Challenge:
Review the listing and copy each line that holds the word "shown".

The data:
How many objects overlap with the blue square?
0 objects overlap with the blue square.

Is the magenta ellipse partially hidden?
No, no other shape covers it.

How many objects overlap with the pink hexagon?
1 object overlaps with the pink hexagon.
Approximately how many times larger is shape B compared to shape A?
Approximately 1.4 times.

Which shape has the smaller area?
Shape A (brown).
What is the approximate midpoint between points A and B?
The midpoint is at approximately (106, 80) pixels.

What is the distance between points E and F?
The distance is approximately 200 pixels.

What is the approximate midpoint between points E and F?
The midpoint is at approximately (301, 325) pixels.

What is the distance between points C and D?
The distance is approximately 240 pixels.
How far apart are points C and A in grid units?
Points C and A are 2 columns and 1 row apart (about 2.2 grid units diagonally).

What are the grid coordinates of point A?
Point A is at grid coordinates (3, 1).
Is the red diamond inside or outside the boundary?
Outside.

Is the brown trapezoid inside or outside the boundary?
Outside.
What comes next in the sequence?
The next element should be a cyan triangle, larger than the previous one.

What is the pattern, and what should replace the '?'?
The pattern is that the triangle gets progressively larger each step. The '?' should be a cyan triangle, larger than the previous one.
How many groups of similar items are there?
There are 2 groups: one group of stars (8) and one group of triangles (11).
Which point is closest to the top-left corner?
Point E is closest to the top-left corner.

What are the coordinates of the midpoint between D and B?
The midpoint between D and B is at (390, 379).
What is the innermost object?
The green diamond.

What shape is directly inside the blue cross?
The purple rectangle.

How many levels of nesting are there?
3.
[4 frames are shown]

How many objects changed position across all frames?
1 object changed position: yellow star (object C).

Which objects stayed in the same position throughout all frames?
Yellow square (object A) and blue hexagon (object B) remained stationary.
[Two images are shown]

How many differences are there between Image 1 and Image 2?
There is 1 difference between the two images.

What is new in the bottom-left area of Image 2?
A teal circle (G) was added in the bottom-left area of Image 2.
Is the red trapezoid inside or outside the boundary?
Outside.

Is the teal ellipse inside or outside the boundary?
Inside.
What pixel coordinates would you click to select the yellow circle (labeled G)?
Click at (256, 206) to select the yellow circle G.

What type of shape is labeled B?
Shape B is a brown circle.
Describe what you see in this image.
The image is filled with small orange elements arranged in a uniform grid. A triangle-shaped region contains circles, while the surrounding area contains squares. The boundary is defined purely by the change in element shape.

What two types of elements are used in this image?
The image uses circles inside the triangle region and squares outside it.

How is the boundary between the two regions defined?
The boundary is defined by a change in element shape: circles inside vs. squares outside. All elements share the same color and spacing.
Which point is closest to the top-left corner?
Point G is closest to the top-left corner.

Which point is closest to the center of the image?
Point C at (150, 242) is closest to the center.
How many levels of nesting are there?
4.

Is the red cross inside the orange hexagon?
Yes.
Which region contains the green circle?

Result of the task:
[4 frames are shown]
[Two images are shown]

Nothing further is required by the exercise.